# Task prompt
Retype precisely the section of the data that starts at the line containing "How many times larger is square D" and runs to its final line, ends included.

★ ★ ★ ★ ★

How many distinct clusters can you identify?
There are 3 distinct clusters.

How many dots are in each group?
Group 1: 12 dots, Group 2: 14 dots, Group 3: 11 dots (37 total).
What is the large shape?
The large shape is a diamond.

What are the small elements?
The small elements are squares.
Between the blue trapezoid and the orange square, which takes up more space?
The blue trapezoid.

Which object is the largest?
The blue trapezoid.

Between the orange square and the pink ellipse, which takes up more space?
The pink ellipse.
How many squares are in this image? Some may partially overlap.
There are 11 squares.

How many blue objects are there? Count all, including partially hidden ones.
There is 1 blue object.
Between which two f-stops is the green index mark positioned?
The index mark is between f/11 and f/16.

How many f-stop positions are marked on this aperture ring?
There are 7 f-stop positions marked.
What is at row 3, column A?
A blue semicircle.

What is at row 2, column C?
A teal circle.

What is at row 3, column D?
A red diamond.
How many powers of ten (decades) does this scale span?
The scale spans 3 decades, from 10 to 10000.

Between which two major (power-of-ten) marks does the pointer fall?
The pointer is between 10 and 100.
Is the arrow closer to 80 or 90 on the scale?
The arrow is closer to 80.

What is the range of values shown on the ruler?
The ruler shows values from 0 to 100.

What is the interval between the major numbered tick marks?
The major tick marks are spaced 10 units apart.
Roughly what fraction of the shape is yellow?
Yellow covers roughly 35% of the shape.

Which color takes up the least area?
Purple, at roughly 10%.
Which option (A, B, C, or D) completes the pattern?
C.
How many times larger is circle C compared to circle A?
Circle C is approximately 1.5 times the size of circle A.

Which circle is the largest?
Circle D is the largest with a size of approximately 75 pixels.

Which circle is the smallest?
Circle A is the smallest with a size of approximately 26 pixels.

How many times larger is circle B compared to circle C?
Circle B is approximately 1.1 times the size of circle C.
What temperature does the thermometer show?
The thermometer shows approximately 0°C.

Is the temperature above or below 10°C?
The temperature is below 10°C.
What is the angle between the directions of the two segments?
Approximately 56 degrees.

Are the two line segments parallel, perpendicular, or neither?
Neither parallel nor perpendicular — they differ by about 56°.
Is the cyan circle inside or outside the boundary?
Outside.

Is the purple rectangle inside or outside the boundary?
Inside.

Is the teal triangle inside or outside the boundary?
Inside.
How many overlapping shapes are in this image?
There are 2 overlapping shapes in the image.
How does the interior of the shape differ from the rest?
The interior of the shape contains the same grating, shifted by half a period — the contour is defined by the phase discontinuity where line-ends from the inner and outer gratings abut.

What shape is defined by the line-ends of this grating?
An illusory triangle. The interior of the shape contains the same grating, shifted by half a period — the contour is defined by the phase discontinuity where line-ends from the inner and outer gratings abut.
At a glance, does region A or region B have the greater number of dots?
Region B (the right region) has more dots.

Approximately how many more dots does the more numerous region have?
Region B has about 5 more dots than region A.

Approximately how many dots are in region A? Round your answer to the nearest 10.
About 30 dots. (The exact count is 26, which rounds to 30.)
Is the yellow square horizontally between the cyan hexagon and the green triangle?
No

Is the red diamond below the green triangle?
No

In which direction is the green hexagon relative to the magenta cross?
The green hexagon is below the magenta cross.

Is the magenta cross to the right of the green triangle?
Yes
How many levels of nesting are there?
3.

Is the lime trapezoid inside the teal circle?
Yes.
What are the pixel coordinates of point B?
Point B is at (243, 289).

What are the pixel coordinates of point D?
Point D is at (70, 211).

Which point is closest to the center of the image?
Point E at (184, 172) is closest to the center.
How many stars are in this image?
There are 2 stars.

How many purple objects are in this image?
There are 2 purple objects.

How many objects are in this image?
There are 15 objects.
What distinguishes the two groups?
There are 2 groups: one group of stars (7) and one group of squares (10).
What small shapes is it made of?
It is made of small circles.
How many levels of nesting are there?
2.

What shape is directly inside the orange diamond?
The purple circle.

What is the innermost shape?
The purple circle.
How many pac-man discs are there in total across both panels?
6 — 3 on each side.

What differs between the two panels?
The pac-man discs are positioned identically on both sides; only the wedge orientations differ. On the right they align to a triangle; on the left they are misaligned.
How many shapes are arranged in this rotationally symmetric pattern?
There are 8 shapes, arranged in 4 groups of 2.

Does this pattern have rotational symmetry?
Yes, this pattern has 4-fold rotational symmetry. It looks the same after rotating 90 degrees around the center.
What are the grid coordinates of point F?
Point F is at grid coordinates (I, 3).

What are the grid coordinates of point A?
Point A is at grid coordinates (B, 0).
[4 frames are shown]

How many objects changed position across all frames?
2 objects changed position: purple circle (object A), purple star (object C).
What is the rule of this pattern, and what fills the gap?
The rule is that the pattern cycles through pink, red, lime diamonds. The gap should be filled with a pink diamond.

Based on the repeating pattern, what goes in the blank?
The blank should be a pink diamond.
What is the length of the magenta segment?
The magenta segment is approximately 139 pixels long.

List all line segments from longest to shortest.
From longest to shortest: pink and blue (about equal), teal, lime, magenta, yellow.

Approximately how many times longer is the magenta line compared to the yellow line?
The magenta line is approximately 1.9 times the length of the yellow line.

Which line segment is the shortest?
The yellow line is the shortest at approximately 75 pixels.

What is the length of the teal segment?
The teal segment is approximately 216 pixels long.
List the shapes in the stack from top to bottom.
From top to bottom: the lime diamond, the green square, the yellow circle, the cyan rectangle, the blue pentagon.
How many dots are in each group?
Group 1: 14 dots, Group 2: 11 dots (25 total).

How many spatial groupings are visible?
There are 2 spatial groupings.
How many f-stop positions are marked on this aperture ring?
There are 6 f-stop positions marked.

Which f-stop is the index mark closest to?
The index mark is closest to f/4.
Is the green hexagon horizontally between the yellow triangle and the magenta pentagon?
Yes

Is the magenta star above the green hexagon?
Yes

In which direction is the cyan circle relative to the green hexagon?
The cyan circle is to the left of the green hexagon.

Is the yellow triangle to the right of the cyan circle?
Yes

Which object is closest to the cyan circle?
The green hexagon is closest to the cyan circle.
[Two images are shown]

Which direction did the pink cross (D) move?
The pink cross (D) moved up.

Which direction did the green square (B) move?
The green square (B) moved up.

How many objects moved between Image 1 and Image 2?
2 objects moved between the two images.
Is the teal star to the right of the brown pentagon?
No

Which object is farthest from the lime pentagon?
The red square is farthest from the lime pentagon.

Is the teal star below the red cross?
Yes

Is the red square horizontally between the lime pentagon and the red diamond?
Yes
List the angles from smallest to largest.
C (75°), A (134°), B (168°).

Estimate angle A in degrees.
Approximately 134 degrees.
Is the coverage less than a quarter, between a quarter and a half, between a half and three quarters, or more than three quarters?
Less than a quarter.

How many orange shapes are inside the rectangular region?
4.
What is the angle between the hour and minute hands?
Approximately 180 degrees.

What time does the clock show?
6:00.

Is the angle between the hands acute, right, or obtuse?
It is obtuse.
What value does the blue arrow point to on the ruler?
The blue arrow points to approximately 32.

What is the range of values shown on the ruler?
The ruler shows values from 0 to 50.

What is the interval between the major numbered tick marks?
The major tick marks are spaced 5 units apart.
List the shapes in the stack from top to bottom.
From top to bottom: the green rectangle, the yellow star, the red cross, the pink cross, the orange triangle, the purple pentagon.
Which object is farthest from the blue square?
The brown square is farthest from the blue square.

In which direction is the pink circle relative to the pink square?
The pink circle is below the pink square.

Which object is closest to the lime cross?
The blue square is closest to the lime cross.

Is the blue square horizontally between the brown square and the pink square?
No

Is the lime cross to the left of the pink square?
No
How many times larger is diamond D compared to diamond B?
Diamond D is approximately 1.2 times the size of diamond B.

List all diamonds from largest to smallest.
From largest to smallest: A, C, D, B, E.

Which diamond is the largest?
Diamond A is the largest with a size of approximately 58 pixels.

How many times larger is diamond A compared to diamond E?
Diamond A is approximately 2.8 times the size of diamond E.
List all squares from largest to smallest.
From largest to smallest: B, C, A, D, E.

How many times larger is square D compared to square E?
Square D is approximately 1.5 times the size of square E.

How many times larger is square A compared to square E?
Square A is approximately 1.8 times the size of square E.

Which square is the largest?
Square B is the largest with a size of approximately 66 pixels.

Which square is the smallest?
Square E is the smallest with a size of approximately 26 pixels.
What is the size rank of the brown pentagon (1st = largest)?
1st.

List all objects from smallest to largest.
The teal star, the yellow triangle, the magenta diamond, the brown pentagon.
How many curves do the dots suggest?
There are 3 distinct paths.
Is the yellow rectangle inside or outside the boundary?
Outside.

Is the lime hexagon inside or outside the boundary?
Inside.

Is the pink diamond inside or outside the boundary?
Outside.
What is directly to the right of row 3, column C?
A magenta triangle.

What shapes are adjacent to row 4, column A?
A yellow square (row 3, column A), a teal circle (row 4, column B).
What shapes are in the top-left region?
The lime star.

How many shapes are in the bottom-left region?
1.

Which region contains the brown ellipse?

★ ★ ★ ★ ★

# Exercise response
How many times larger is square D compared to square E?
Square D is approximately 1.5 times the size of square E.

How many times larger is square A compared to square E?
Square A is approximately 1.8 times the size of square E.

Which square is the largest?
Square B is the largest with a size of approximately 66 pixels.

Which square is the smallest?
Square E is the smallest with a size of approximately 26 pixels.
What is the size rank of the brown pentagon (1st = largest)?
1st.

List all objects from smallest to largest.
The teal star, the yellow triangle, the magenta diamond, the brown pentagon.
How many curves do the dots suggest?
There are 3 distinct paths.
Is the yellow rectangle inside or outside the boundary?
Outside.

Is the lime hexagon inside or outside the boundary?
Inside.

Is the pink diamond inside or outside the boundary?
Outside.
What is directly to the right of row 3, column C?
A magenta triangle.

What shapes are adjacent to row 4, column A?
A yellow square (row 3, column A), a teal circle (row 4, column B).
What shapes are in the top-left region?
The lime star.

How many shapes are in the bottom-left region?
1.

Which region contains the brown ellipse?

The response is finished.